▶ **EXERCISE**: Only the images are to be dropped; the records themselves must be repeated exactly.

---- RECORDS FOR THE EXERCISE

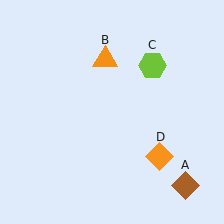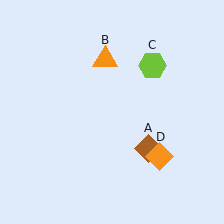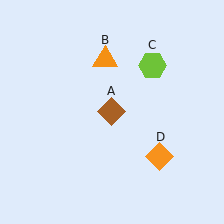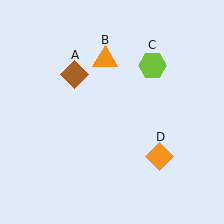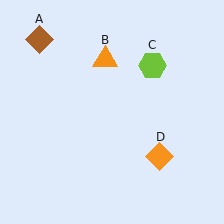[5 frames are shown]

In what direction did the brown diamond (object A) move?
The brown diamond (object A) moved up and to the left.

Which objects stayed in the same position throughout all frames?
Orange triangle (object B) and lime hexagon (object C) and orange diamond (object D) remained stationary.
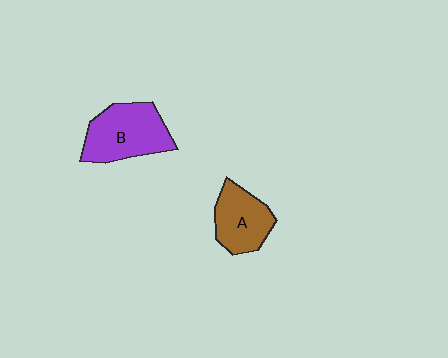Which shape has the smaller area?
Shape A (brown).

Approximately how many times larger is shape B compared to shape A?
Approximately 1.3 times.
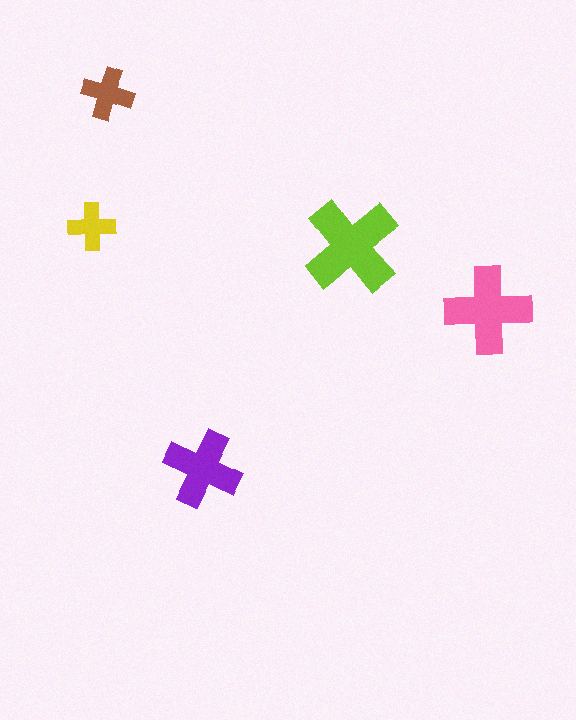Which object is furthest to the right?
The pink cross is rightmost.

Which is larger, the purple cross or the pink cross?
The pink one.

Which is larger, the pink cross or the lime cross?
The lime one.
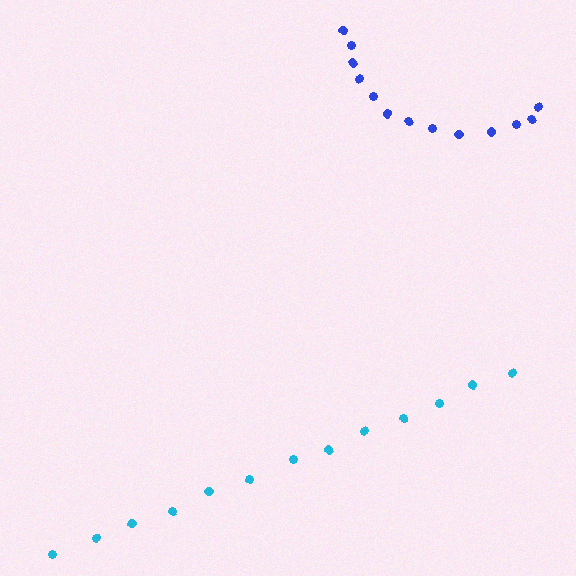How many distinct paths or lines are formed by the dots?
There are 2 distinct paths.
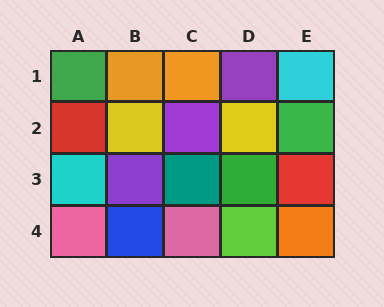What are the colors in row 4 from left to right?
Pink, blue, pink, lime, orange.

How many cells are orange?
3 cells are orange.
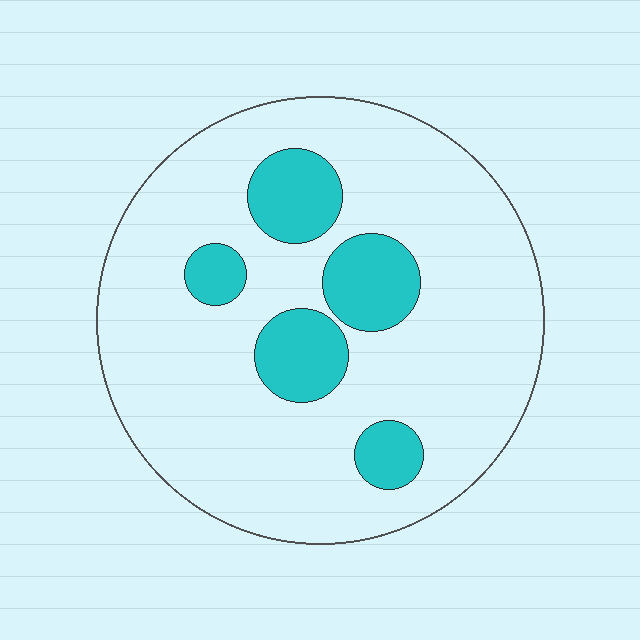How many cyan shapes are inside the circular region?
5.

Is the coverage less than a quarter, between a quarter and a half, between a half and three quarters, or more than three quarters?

--------

▶ **FINISHED TASK**:
[5 frames are shown]

In what direction did the brown diamond (object A) move?
The brown diamond (object A) moved up and to the left.

Which objects stayed in the same position throughout all frames?
Orange triangle (object B) and lime hexagon (object C) and orange diamond (object D) remained stationary.
Which shape has the smaller area?
Shape A (brown).

Approximately how many times larger is shape B compared to shape A?
Approximately 1.3 times.
Which object is furthest to the right?
The pink cross is rightmost.

Which is larger, the purple cross or the pink cross?
The pink one.

Which is larger, the pink cross or the lime cross?
The lime one.
How many distinct paths or lines are formed by the dots?
There are 2 distinct paths.
What are the colors in row 4 from left to right?
Pink, blue, pink, lime, orange.

How many cells are orange?
3 cells are orange.
How many cyan shapes are inside the circular region?
5.

Is the coverage less than a quarter, between a quarter and a half, between a half and three quarters, or more than three quarters?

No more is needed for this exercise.